REQUIREMENTS
All entries are to be quoted exactly; the images stay out of the copy.

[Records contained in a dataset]
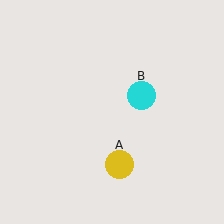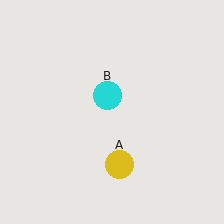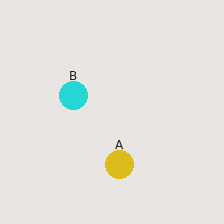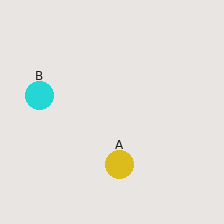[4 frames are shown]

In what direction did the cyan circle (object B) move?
The cyan circle (object B) moved left.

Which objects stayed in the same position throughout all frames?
Yellow circle (object A) remained stationary.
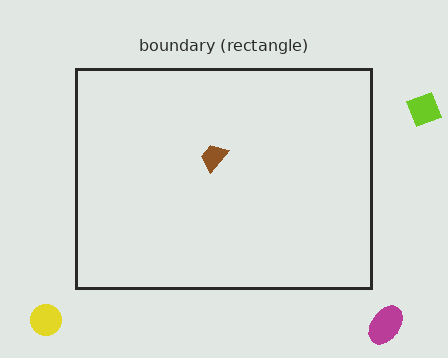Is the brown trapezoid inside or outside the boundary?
Inside.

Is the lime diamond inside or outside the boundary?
Outside.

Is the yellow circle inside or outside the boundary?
Outside.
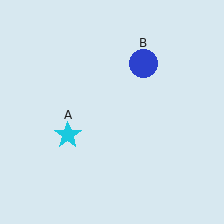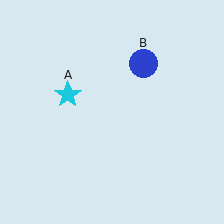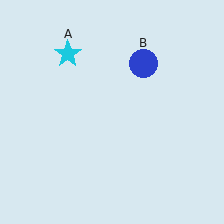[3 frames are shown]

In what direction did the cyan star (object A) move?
The cyan star (object A) moved up.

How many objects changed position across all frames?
1 object changed position: cyan star (object A).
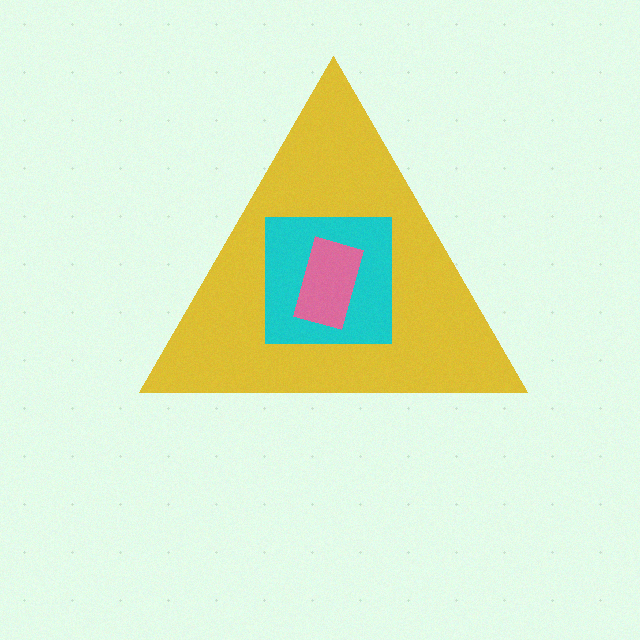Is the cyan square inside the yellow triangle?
Yes.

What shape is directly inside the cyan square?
The pink rectangle.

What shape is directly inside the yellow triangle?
The cyan square.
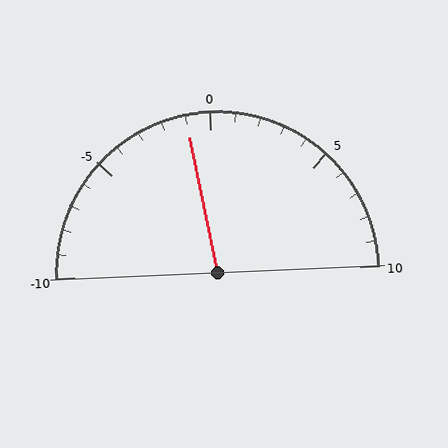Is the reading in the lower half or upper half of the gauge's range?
The reading is in the lower half of the range (-10 to 10).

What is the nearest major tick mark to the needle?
The nearest major tick mark is 0.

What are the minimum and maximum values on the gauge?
The gauge ranges from -10 to 10.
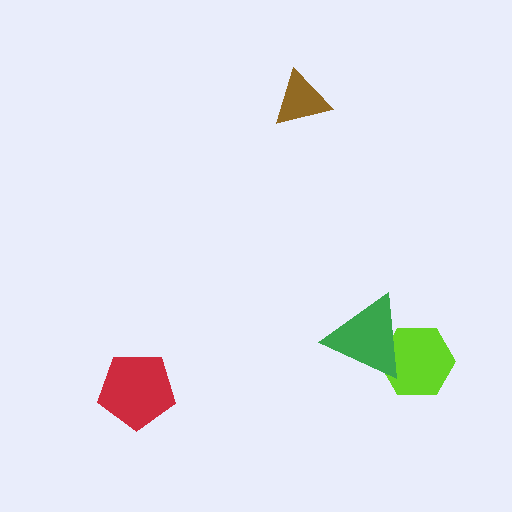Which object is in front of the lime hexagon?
The green triangle is in front of the lime hexagon.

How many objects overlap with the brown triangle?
0 objects overlap with the brown triangle.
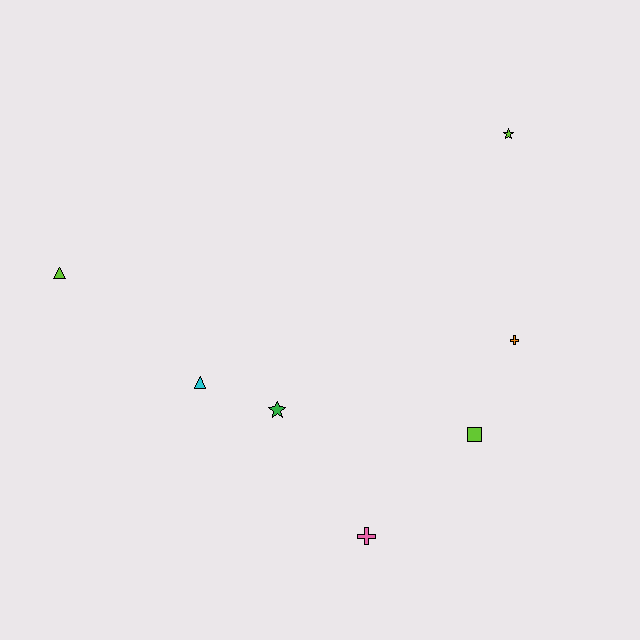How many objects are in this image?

RESPONSE
[4 frames are shown]

In what direction did the cyan circle (object B) move?
The cyan circle (object B) moved left.

Which objects stayed in the same position throughout all frames?
Yellow circle (object A) remained stationary.
Is the brown trapezoid inside or outside the boundary?
Inside.

Is the lime diamond inside or outside the boundary?
Outside.

Is the yellow circle inside or outside the boundary?
Outside.
[3 frames are shown]

In what direction did the cyan star (object A) move?
The cyan star (object A) moved up.

How many objects changed position across all frames?
1 object changed position: cyan star (object A).
Is the cyan square inside the yellow triangle?
Yes.

What shape is directly inside the cyan square?
The pink rectangle.

What shape is directly inside the yellow triangle?
The cyan square.
Is the reading in the lower half or upper half of the gauge's range?
The reading is in the lower half of the range (-10 to 10).

What is the nearest major tick mark to the needle?
The nearest major tick mark is 0.

What are the minimum and maximum values on the gauge?
The gauge ranges from -10 to 10.
Which object is in front of the lime hexagon?
The green triangle is in front of the lime hexagon.

How many objects overlap with the brown triangle?
0 objects overlap with the brown triangle.
How many objects are in this image?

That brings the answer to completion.